WORK TO BE COMPLETED: In the entries below, find the line containing "List all objects from largest to smallest.". Copy it and all lines after it, exactly, through the end.

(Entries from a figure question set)
....

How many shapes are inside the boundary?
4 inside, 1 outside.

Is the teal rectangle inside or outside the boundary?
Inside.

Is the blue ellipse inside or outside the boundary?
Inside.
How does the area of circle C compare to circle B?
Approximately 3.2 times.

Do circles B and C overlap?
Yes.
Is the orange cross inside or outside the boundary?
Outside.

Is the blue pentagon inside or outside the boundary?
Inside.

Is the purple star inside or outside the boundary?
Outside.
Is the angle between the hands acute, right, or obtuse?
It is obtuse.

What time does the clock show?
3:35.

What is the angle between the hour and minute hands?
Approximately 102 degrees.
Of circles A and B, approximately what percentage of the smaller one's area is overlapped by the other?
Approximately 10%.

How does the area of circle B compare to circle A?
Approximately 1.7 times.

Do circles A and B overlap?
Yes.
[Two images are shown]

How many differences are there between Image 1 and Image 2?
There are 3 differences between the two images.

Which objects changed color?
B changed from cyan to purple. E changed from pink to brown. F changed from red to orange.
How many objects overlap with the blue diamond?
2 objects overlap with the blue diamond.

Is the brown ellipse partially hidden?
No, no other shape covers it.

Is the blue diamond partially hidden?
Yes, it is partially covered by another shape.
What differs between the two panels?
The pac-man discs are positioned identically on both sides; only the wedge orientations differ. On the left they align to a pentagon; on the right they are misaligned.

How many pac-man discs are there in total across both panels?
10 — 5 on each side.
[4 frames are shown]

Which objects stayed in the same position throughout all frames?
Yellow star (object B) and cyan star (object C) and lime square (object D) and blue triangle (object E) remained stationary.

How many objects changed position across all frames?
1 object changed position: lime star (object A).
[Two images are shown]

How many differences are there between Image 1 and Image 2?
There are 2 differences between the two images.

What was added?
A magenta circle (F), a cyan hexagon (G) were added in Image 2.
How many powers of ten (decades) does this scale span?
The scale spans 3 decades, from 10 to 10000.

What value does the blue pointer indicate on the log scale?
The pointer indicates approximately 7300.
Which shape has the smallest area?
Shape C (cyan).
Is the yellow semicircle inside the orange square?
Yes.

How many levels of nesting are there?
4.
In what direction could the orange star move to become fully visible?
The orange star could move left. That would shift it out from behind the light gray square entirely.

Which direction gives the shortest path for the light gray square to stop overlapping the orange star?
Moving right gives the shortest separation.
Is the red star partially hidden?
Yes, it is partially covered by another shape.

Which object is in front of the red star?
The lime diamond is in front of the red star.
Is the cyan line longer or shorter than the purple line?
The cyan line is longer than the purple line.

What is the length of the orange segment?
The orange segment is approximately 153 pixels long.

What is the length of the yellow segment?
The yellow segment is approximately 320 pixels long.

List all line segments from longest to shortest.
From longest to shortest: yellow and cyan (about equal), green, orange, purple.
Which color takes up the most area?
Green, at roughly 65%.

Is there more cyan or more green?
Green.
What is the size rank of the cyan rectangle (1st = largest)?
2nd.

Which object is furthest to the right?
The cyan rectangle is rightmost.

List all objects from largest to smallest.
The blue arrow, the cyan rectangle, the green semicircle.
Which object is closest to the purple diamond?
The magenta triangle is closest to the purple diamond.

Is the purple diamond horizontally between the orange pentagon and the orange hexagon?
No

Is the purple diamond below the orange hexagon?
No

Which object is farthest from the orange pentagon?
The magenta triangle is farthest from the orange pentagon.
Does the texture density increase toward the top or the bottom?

....

SOLUTION TO THE PROBLEM:
List all objects from largest to smallest.
The blue arrow, the cyan rectangle, the green semicircle.
Which object is closest to the purple diamond?
The magenta triangle is closest to the purple diamond.

Is the purple diamond horizontally between the orange pentagon and the orange hexagon?
No

Is the purple diamond below the orange hexagon?
No

Which object is farthest from the orange pentagon?
The magenta triangle is farthest from the orange pentagon.
Does the texture density increase toward the top or the bottom?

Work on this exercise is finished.